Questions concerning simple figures
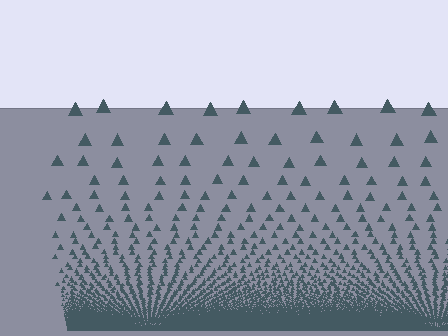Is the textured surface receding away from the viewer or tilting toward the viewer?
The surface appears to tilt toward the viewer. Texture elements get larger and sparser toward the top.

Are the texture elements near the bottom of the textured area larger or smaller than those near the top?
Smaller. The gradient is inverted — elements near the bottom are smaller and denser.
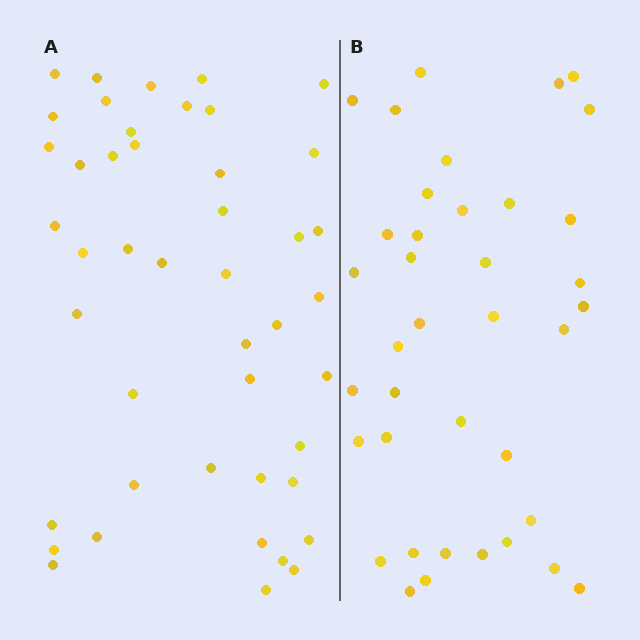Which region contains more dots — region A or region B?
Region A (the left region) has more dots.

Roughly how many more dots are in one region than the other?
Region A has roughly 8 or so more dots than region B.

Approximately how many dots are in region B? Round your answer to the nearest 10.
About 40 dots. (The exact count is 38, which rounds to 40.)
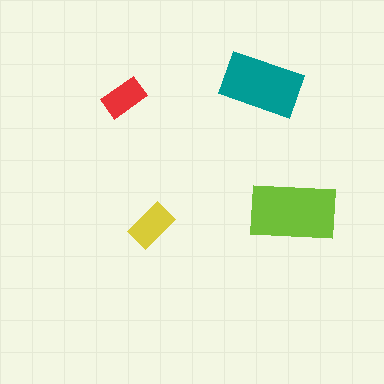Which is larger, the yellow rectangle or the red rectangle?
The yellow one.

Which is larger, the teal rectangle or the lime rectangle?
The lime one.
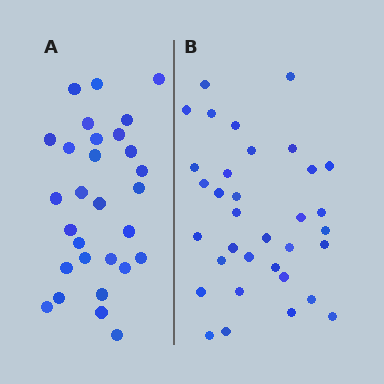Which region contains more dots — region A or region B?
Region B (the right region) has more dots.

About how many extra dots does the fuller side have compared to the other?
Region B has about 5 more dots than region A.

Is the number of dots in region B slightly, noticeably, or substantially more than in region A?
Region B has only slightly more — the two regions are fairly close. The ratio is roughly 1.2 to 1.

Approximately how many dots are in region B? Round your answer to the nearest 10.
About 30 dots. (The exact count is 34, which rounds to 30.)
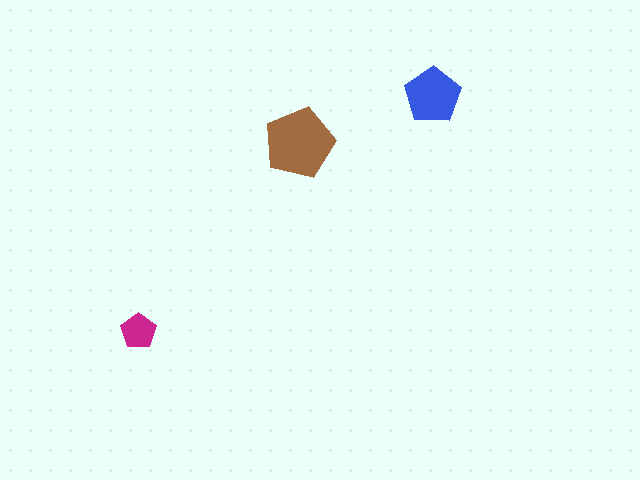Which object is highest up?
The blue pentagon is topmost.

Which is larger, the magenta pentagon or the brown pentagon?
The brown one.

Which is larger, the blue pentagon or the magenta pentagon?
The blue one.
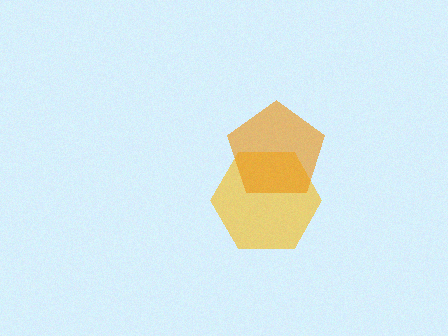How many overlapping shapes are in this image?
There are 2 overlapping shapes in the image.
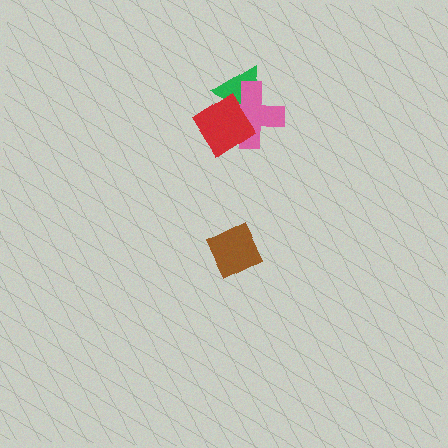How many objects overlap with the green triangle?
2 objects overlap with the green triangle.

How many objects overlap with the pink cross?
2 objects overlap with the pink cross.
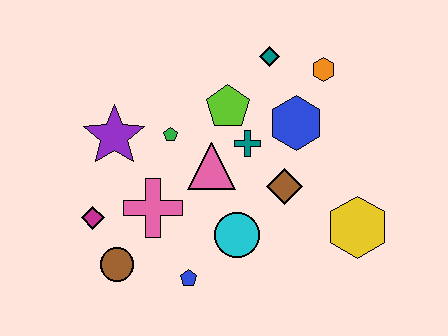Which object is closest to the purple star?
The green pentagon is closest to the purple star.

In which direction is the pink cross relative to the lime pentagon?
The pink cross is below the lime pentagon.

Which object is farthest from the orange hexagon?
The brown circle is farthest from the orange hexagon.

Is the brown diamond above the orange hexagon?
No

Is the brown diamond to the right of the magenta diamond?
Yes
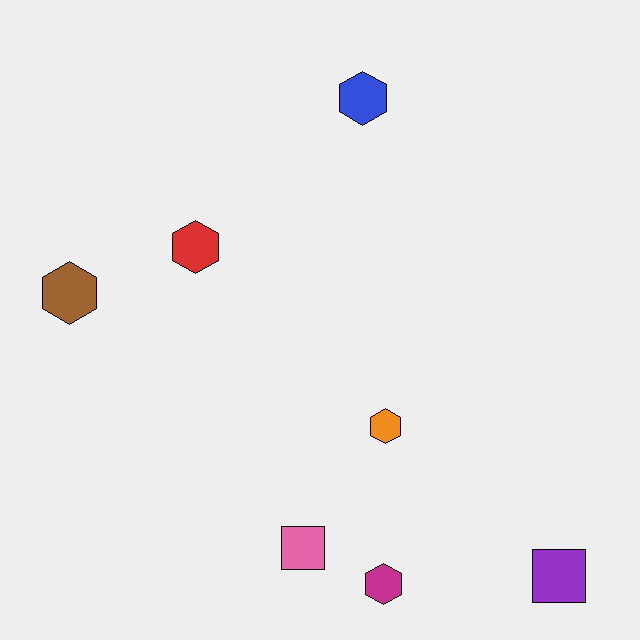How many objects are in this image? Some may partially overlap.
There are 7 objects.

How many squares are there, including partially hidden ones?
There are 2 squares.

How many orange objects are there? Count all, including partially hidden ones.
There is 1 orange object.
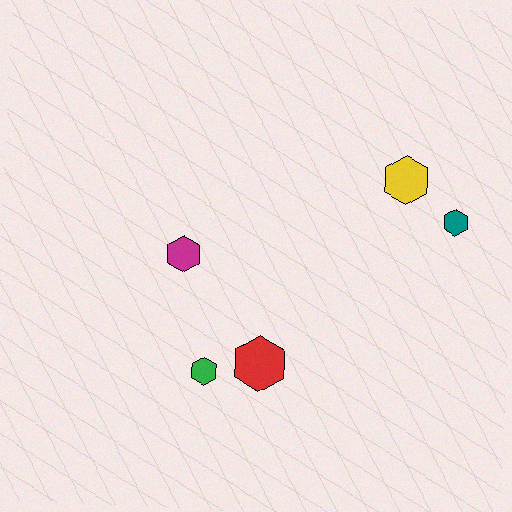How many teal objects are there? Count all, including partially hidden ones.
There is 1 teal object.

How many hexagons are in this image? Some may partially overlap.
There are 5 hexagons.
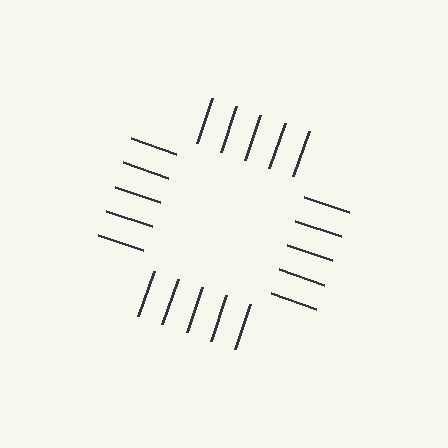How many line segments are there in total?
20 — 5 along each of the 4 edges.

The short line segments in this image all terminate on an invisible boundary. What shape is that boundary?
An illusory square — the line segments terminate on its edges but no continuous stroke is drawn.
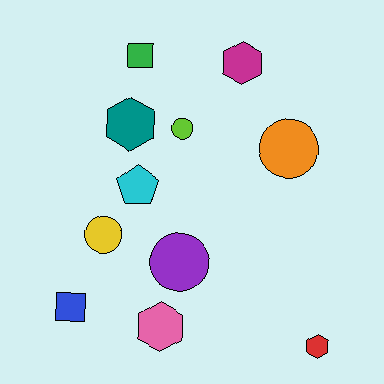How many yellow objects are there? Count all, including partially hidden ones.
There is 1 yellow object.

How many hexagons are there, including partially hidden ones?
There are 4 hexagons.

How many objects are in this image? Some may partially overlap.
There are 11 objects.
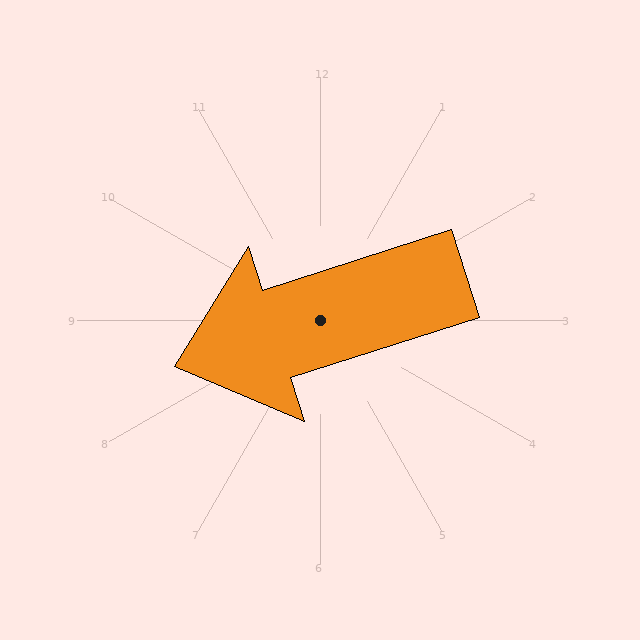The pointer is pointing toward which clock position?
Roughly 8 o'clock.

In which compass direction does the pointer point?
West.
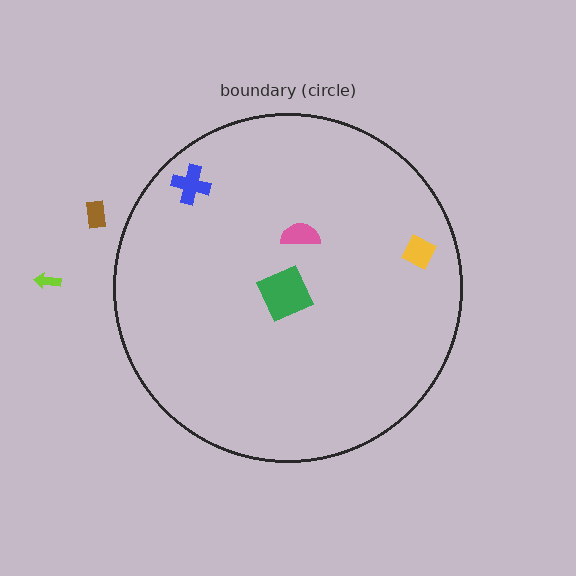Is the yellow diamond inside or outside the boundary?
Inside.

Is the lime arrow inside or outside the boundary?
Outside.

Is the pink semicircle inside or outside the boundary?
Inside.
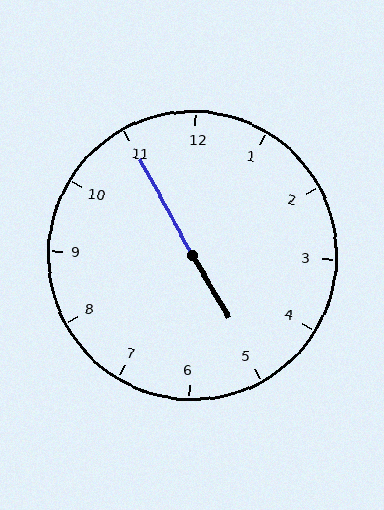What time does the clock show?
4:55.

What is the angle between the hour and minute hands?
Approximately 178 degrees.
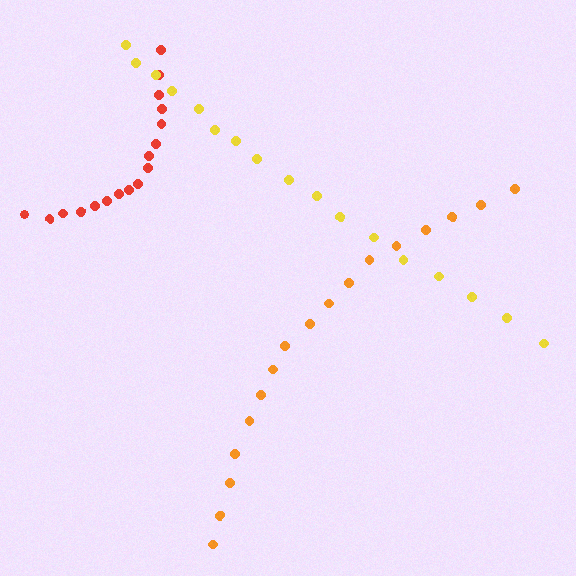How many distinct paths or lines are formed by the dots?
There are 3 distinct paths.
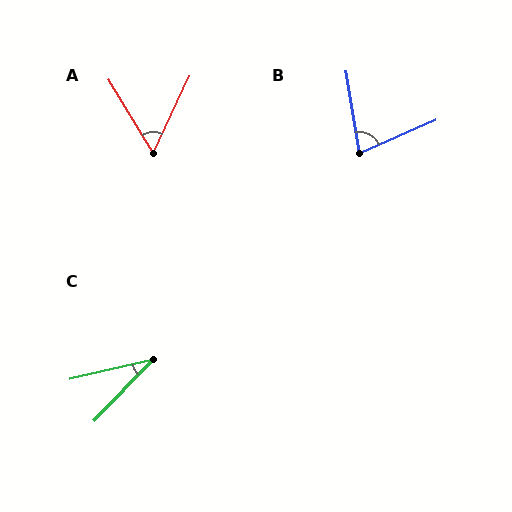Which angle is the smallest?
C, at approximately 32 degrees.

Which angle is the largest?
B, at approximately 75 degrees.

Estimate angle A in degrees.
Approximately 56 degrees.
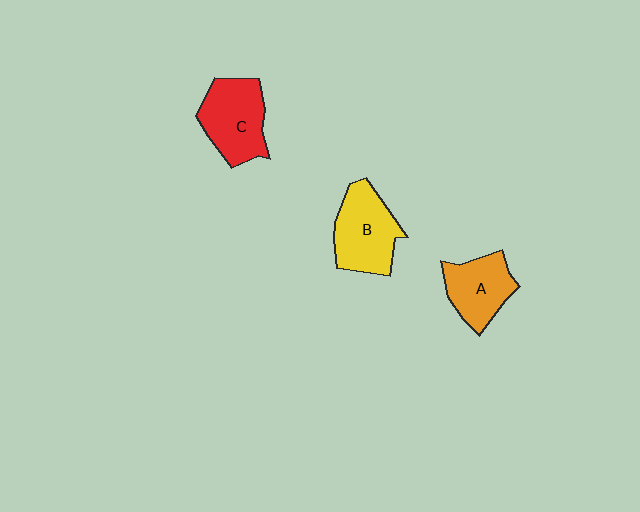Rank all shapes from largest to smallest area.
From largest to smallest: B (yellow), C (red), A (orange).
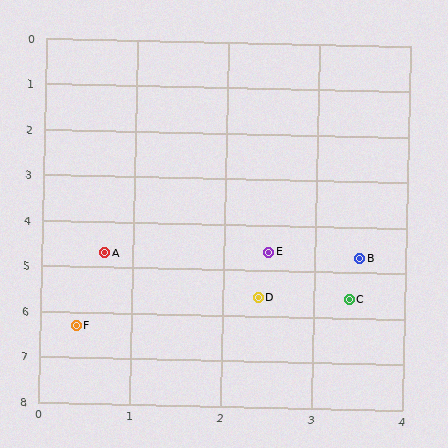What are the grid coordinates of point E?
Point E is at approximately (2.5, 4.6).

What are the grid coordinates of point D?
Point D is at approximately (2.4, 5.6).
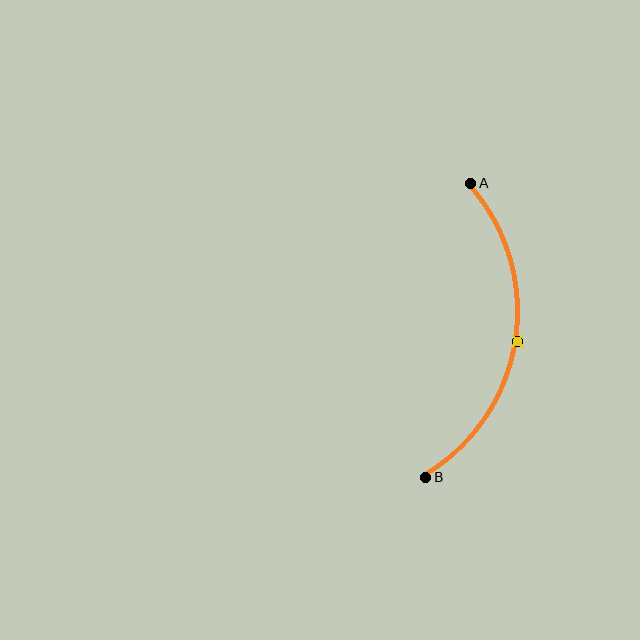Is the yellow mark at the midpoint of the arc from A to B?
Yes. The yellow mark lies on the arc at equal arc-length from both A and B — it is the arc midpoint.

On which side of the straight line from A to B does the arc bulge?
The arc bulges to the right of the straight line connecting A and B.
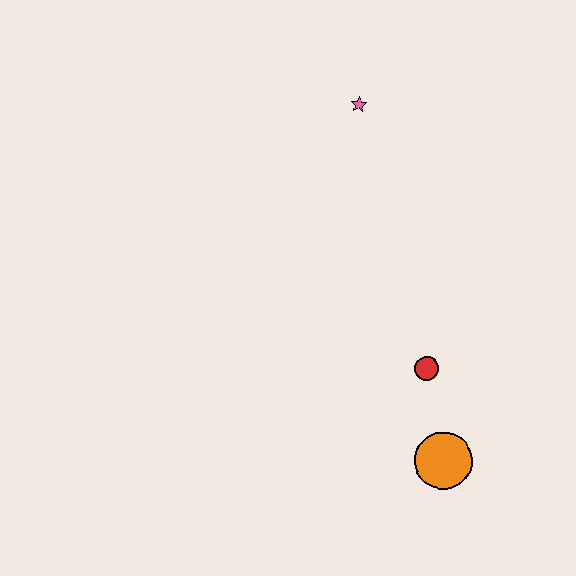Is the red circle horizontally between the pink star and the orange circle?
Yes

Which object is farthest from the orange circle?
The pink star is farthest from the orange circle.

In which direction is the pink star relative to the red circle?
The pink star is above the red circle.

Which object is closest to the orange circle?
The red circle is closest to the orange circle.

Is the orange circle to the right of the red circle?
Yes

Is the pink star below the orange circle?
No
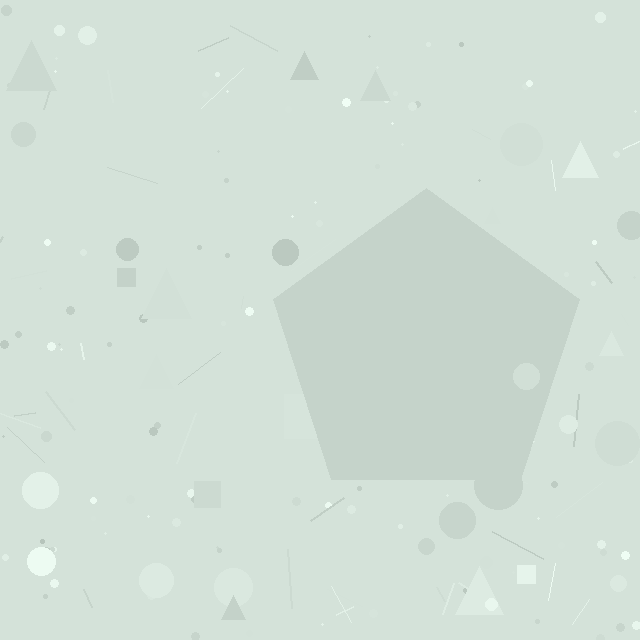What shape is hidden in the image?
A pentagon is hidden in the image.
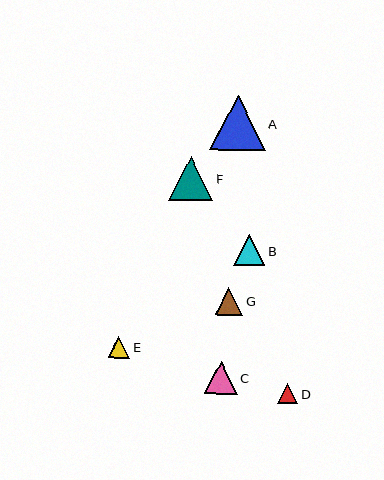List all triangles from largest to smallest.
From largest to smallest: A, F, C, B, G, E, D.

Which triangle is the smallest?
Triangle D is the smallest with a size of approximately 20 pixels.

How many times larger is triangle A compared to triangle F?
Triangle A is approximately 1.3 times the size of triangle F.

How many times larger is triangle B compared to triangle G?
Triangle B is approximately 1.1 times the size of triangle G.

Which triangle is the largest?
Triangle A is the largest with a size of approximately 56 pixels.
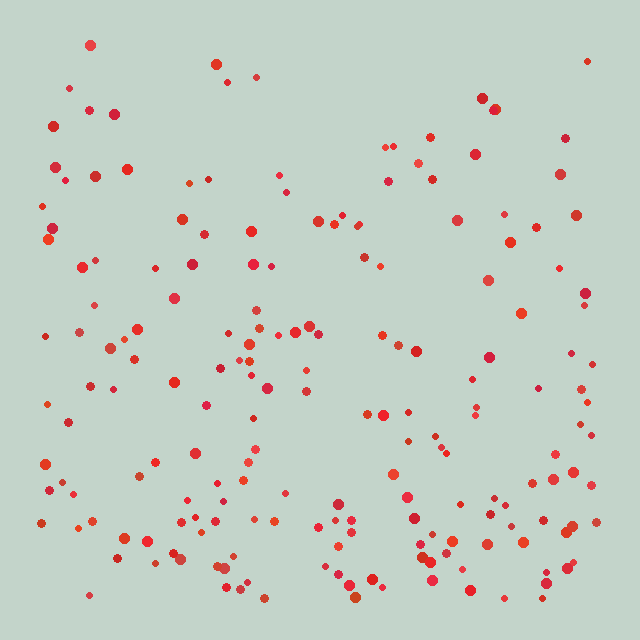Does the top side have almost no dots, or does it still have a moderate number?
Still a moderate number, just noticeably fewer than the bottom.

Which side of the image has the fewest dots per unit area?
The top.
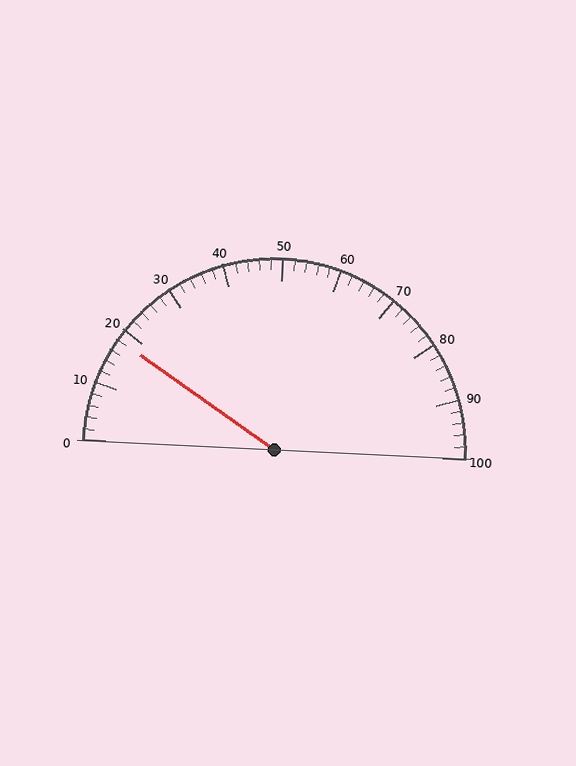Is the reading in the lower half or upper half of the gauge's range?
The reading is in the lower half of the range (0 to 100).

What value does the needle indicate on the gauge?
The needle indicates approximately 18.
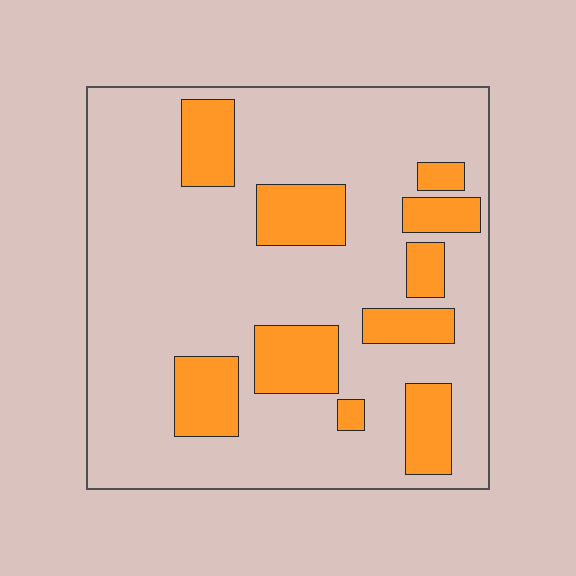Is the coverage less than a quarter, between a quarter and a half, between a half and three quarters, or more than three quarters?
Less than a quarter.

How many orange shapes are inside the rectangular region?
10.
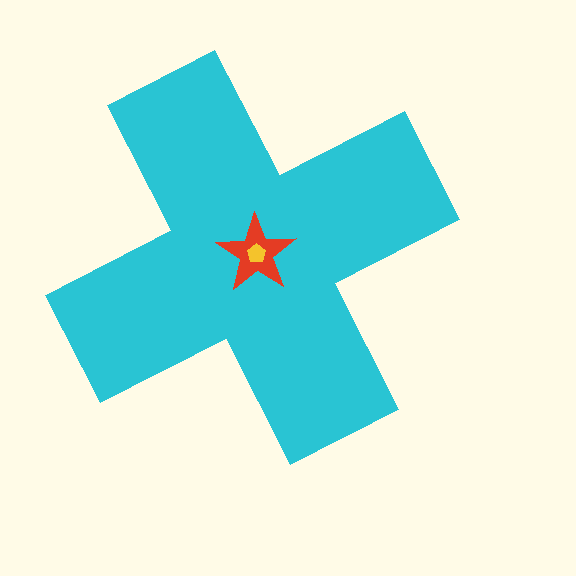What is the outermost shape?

Exercise description:
Repeat exactly the lines from the one holding "What are the grid coordinates of point D?" through the last line of the entries, both included; the pictures do not belong in the copy.

Problem solution:
What are the grid coordinates of point D?
Point D is at approximately (2.4, 5.6).
Is the yellow mark at the midpoint of the arc from A to B?
Yes. The yellow mark lies on the arc at equal arc-length from both A and B — it is the arc midpoint.

On which side of the straight line from A to B does the arc bulge?
The arc bulges to the right of the straight line connecting A and B.
Is the red circle horizontally between the pink star and the orange circle?
Yes

Which object is farthest from the orange circle?
The pink star is farthest from the orange circle.

In which direction is the pink star relative to the red circle?
The pink star is above the red circle.

Which object is closest to the orange circle?
The red circle is closest to the orange circle.

Is the orange circle to the right of the red circle?
Yes

Is the pink star below the orange circle?
No
What shape is hidden in the image?
A pentagon is hidden in the image.
List all triangles from largest to smallest.
From largest to smallest: A, F, C, B, G, E, D.

Which triangle is the smallest?
Triangle D is the smallest with a size of approximately 20 pixels.

How many times larger is triangle A compared to triangle F?
Triangle A is approximately 1.3 times the size of triangle F.

How many times larger is triangle B compared to triangle G?
Triangle B is approximately 1.1 times the size of triangle G.

Which triangle is the largest?
Triangle A is the largest with a size of approximately 56 pixels.
Does the top side have almost no dots, or does it still have a moderate number?
Still a moderate number, just noticeably fewer than the bottom.

Which side of the image has the fewest dots per unit area?
The top.
Is the reading in the lower half or upper half of the gauge's range?
The reading is in the lower half of the range (0 to 100).

What value does the needle indicate on the gauge?
The needle indicates approximately 18.
Is the coverage less than a quarter, between a quarter and a half, between a half and three quarters, or more than three quarters?
Less than a quarter.

How many orange shapes are inside the rectangular region?
10.
What is the outermost shape?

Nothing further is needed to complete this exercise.